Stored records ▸
------

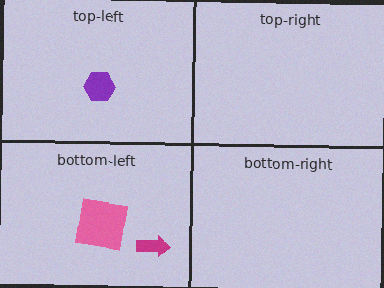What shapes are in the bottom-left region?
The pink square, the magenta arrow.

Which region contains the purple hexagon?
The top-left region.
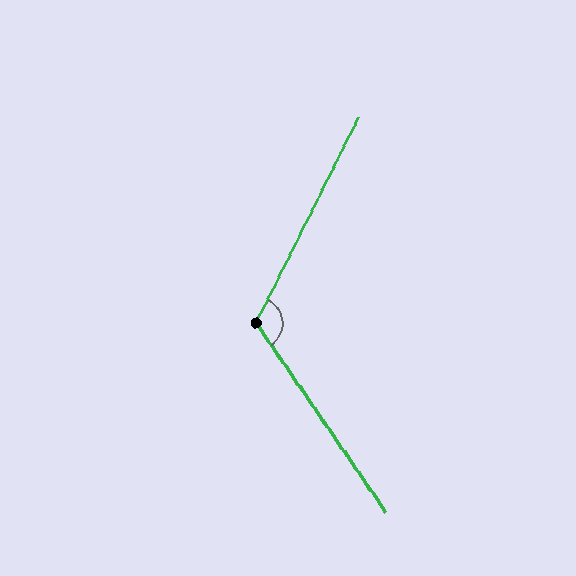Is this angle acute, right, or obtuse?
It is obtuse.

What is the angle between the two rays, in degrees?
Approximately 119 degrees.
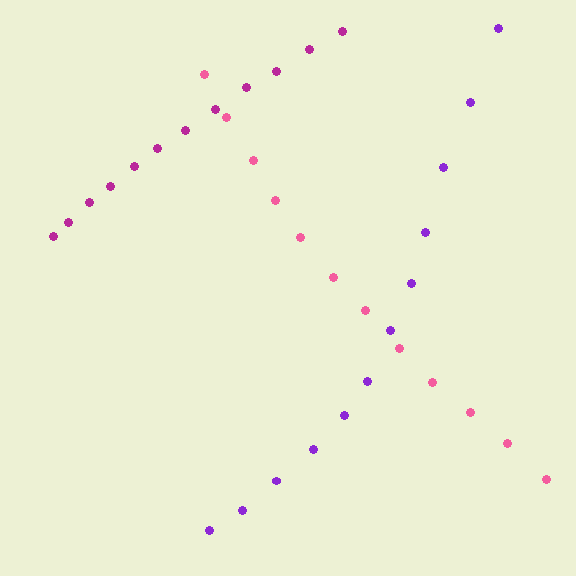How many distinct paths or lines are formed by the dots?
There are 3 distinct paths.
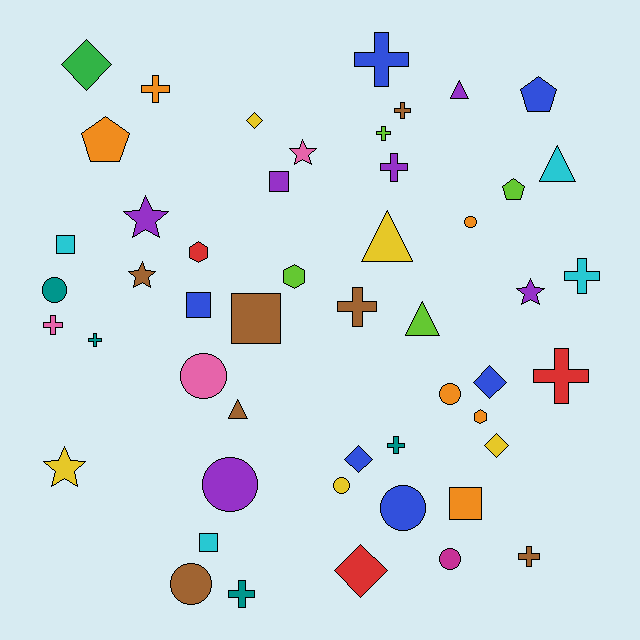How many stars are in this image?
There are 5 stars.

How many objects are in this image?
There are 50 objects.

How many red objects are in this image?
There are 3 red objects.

------

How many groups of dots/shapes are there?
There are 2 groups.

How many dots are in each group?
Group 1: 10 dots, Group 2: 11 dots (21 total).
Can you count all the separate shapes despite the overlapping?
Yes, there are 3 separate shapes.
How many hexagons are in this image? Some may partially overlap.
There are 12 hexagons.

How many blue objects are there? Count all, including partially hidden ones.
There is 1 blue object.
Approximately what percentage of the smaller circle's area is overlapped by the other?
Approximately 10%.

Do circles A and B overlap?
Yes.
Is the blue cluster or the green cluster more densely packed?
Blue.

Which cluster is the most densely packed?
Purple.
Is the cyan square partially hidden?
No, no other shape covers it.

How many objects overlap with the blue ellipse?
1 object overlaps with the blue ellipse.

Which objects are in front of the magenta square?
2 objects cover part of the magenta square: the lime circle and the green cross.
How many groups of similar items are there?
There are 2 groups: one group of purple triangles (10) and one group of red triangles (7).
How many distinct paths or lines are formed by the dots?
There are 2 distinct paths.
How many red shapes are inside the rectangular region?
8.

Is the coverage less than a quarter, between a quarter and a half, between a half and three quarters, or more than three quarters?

------

What the exercise asks ▸ Set down exactly the lines from the line that contains "Do circles A and B overlap?" to the line that contains "Is the coverage", both lines included, and nothing more.

Written solution ▸
Do circles A and B overlap?
Yes.
Is the blue cluster or the green cluster more densely packed?
Blue.

Which cluster is the most densely packed?
Purple.
Is the cyan square partially hidden?
No, no other shape covers it.

How many objects overlap with the blue ellipse?
1 object overlaps with the blue ellipse.

Which objects are in front of the magenta square?
2 objects cover part of the magenta square: the lime circle and the green cross.
How many groups of similar items are there?
There are 2 groups: one group of purple triangles (10) and one group of red triangles (7).
How many distinct paths or lines are formed by the dots?
There are 2 distinct paths.
How many red shapes are inside the rectangular region?
8.

Is the coverage less than a quarter, between a quarter and a half, between a half and three quarters, or more than three quarters?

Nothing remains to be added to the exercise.